##### Material provided #####

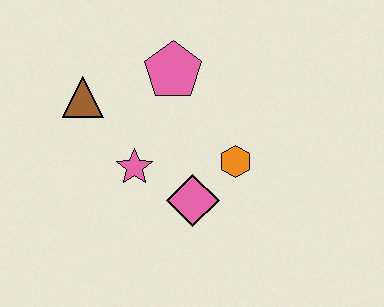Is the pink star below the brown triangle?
Yes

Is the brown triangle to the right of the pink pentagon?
No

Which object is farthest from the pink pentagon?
The pink diamond is farthest from the pink pentagon.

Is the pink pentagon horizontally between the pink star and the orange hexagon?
Yes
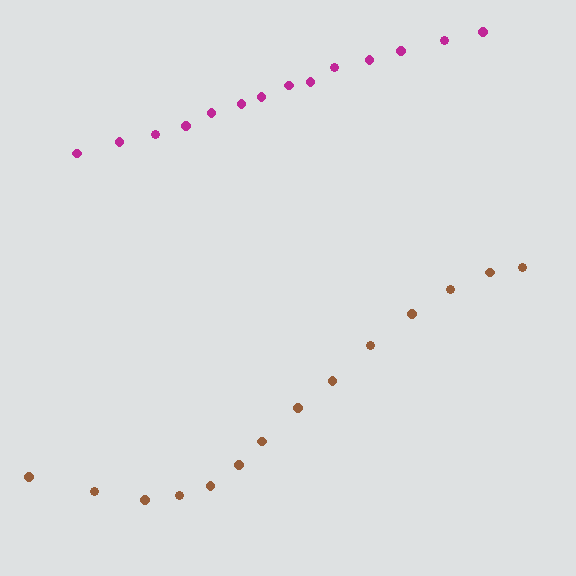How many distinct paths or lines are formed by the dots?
There are 2 distinct paths.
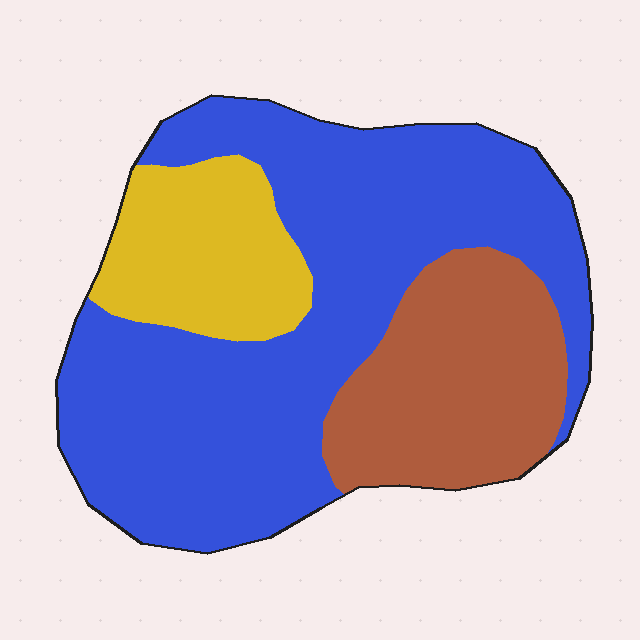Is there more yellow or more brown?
Brown.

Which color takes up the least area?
Yellow, at roughly 15%.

#####

## What to do:
Repeat the data exactly, without the pictures.

## The response:
Is the pink star below the brown triangle?
Yes

Is the brown triangle to the right of the pink pentagon?
No

Which object is farthest from the pink pentagon?
The pink diamond is farthest from the pink pentagon.

Is the pink pentagon horizontally between the pink star and the orange hexagon?
Yes
How many distinct paths or lines are formed by the dots?
There are 2 distinct paths.
Is there more yellow or more brown?
Brown.

Which color takes up the least area?
Yellow, at roughly 15%.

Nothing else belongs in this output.